*** Data in this exercise

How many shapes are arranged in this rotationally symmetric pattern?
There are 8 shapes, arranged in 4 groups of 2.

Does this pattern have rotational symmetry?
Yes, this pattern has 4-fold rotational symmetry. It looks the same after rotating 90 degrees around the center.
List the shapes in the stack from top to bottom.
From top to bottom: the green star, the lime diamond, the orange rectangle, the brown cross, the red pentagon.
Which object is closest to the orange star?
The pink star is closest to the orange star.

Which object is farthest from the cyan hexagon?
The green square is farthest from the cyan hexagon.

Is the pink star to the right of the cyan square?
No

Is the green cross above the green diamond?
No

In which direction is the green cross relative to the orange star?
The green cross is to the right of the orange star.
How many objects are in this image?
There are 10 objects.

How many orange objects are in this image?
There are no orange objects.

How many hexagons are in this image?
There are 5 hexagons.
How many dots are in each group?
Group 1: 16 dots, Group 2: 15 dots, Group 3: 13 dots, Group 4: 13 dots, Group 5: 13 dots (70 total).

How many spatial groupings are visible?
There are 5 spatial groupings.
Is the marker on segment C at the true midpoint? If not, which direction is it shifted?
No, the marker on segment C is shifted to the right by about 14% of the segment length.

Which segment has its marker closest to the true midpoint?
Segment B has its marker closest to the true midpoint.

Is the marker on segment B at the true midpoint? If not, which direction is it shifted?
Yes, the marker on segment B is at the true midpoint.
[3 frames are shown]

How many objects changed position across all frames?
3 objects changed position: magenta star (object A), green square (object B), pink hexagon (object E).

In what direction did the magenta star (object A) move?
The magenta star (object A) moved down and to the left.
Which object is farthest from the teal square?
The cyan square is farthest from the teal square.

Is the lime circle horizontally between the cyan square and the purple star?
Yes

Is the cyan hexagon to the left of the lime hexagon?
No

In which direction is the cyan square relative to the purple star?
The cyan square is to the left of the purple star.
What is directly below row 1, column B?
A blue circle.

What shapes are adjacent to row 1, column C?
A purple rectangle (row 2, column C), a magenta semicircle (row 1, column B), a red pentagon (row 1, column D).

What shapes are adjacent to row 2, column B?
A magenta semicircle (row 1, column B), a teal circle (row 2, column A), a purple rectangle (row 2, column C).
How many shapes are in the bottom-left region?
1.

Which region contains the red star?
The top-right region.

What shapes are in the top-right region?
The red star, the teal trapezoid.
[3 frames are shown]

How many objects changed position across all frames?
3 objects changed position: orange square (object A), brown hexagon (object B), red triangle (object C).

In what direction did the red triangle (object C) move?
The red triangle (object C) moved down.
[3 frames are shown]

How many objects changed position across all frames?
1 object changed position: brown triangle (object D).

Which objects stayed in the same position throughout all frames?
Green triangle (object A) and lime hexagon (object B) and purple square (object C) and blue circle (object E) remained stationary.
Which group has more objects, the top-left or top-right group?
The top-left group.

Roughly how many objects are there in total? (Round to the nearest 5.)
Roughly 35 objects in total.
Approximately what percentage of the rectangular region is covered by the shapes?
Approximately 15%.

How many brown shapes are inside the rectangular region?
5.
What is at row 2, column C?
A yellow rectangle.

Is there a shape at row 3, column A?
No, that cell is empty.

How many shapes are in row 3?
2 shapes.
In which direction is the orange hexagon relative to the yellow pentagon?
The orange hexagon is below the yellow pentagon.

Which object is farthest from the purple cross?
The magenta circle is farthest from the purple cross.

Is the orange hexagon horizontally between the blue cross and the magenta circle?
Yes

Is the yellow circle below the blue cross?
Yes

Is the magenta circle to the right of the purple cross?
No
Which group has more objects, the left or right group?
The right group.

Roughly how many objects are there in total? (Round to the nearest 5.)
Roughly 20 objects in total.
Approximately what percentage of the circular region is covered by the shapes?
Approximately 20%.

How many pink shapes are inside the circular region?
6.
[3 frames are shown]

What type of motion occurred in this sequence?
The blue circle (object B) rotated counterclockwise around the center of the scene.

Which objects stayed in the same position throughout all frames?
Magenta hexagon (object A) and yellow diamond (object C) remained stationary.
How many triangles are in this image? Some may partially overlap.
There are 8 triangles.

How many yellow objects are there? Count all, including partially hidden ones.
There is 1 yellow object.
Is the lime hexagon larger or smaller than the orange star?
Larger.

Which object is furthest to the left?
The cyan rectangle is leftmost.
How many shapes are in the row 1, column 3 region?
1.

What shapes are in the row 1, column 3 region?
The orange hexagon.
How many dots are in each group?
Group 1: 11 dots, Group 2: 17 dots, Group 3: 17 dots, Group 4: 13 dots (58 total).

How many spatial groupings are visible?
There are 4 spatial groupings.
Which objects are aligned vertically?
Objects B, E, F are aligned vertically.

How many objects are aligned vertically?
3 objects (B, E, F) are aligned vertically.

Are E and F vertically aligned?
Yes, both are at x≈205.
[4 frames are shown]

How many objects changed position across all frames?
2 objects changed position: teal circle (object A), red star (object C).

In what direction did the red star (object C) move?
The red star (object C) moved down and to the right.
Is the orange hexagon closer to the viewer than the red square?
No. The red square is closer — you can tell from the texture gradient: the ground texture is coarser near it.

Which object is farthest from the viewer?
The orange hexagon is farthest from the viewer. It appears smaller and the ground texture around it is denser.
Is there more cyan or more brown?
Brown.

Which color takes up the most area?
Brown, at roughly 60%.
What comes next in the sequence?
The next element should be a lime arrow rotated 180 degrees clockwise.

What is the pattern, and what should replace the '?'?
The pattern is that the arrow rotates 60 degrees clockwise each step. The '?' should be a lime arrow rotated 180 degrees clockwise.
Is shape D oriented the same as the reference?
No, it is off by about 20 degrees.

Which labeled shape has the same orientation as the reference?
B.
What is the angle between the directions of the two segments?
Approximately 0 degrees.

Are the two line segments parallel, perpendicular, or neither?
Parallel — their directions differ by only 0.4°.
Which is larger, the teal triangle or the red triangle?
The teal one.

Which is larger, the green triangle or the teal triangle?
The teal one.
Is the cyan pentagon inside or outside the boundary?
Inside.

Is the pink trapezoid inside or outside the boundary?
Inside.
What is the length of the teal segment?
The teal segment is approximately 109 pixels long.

******

**Task details**
Write out every entry verbatim.

**Full response**
How many shapes are arranged in this rotationally symmetric pattern?
There are 8 shapes, arranged in 4 groups of 2.

Does this pattern have rotational symmetry?
Yes, this pattern has 4-fold rotational symmetry. It looks the same after rotating 90 degrees around the center.
List the shapes in the stack from top to bottom.
From top to bottom: the green star, the lime diamond, the orange rectangle, the brown cross, the red pentagon.
Which object is closest to the orange star?
The pink star is closest to the orange star.

Which object is farthest from the cyan hexagon?
The green square is farthest from the cyan hexagon.

Is the pink star to the right of the cyan square?
No

Is the green cross above the green diamond?
No

In which direction is the green cross relative to the orange star?
The green cross is to the right of the orange star.
How many objects are in this image?
There are 10 objects.

How many orange objects are in this image?
There are no orange objects.

How many hexagons are in this image?
There are 5 hexagons.
How many dots are in each group?
Group 1: 16 dots, Group 2: 15 dots, Group 3: 13 dots, Group 4: 13 dots, Group 5: 13 dots (70 total).

How many spatial groupings are visible?
There are 5 spatial groupings.
Is the marker on segment C at the true midpoint? If not, which direction is it shifted?
No, the marker on segment C is shifted to the right by about 14% of the segment length.

Which segment has its marker closest to the true midpoint?
Segment B has its marker closest to the true midpoint.

Is the marker on segment B at the true midpoint? If not, which direction is it shifted?
Yes, the marker on segment B is at the true midpoint.
[3 frames are shown]

How many objects changed position across all frames?
3 objects changed position: magenta star (object A), green square (object B), pink hexagon (object E).

In what direction did the magenta star (object A) move?
The magenta star (object A) moved down and to the left.
Which object is farthest from the teal square?
The cyan square is farthest from the teal square.

Is the lime circle horizontally between the cyan square and the purple star?
Yes

Is the cyan hexagon to the left of the lime hexagon?
No

In which direction is the cyan square relative to the purple star?
The cyan square is to the left of the purple star.
What is directly below row 1, column B?
A blue circle.

What shapes are adjacent to row 1, column C?
A purple rectangle (row 2, column C), a magenta semicircle (row 1, column B), a red pentagon (row 1, column D).

What shapes are adjacent to row 2, column B?
A magenta semicircle (row 1, column B), a teal circle (row 2, column A), a purple rectangle (row 2, column C).
How many shapes are in the bottom-left region?
1.

Which region contains the red star?
The top-right region.

What shapes are in the top-right region?
The red star, the teal trapezoid.
[3 frames are shown]

How many objects changed position across all frames?
3 objects changed position: orange square (object A), brown hexagon (object B), red triangle (object C).

In what direction did the red triangle (object C) move?
The red triangle (object C) moved down.
[3 frames are shown]

How many objects changed position across all frames?
1 object changed position: brown triangle (object D).

Which objects stayed in the same position throughout all frames?
Green triangle (object A) and lime hexagon (object B) and purple square (object C) and blue circle (object E) remained stationary.
Which group has more objects, the top-left or top-right group?
The top-left group.

Roughly how many objects are there in total? (Round to the nearest 5.)
Roughly 35 objects in total.
Approximately what percentage of the rectangular region is covered by the shapes?
Approximately 15%.

How many brown shapes are inside the rectangular region?
5.
What is at row 2, column C?
A yellow rectangle.

Is there a shape at row 3, column A?
No, that cell is empty.

How many shapes are in row 3?
2 shapes.
In which direction is the orange hexagon relative to the yellow pentagon?
The orange hexagon is below the yellow pentagon.

Which object is farthest from the purple cross?
The magenta circle is farthest from the purple cross.

Is the orange hexagon horizontally between the blue cross and the magenta circle?
Yes

Is the yellow circle below the blue cross?
Yes

Is the magenta circle to the right of the purple cross?
No
Which group has more objects, the left or right group?
The right group.

Roughly how many objects are there in total? (Round to the nearest 5.)
Roughly 20 objects in total.
Approximately what percentage of the circular region is covered by the shapes?
Approximately 20%.

How many pink shapes are inside the circular region?
6.
[3 frames are shown]

What type of motion occurred in this sequence?
The blue circle (object B) rotated counterclockwise around the center of the scene.

Which objects stayed in the same position throughout all frames?
Magenta hexagon (object A) and yellow diamond (object C) remained stationary.
How many triangles are in this image? Some may partially overlap.
There are 8 triangles.

How many yellow objects are there? Count all, including partially hidden ones.
There is 1 yellow object.
Is the lime hexagon larger or smaller than the orange star?
Larger.

Which object is furthest to the left?
The cyan rectangle is leftmost.
How many shapes are in the row 1, column 3 region?
1.

What shapes are in the row 1, column 3 region?
The orange hexagon.
How many dots are in each group?
Group 1: 11 dots, Group 2: 17 dots, Group 3: 17 dots, Group 4: 13 dots (58 total).

How many spatial groupings are visible?
There are 4 spatial groupings.
Which objects are aligned vertically?
Objects B, E, F are aligned vertically.

How many objects are aligned vertically?
3 objects (B, E, F) are aligned vertically.

Are E and F vertically aligned?
Yes, both are at x≈205.
[4 frames are shown]

How many objects changed position across all frames?
2 objects changed position: teal circle (object A), red star (object C).

In what direction did the red star (object C) move?
The red star (object C) moved down and to the right.
Is the orange hexagon closer to the viewer than the red square?
No. The red square is closer — you can tell from the texture gradient: the ground texture is coarser near it.

Which object is farthest from the viewer?
The orange hexagon is farthest from the viewer. It appears smaller and the ground texture around it is denser.
Is there more cyan or more brown?
Brown.

Which color takes up the most area?
Brown, at roughly 60%.
What comes next in the sequence?
The next element should be a lime arrow rotated 180 degrees clockwise.

What is the pattern, and what should replace the '?'?
The pattern is that the arrow rotates 60 degrees clockwise each step. The '?' should be a lime arrow rotated 180 degrees clockwise.
Is shape D oriented the same as the reference?
No, it is off by about 20 degrees.

Which labeled shape has the same orientation as the reference?
B.
What is the angle between the directions of the two segments?
Approximately 0 degrees.

Are the two line segments parallel, perpendicular, or neither?
Parallel — their directions differ by only 0.4°.
Which is larger, the teal triangle or the red triangle?
The teal one.

Which is larger, the green triangle or the teal triangle?
The teal one.
Is the cyan pentagon inside or outside the boundary?
Inside.

Is the pink trapezoid inside or outside the boundary?
Inside.
What is the length of the teal segment?
The teal segment is approximately 109 pixels long.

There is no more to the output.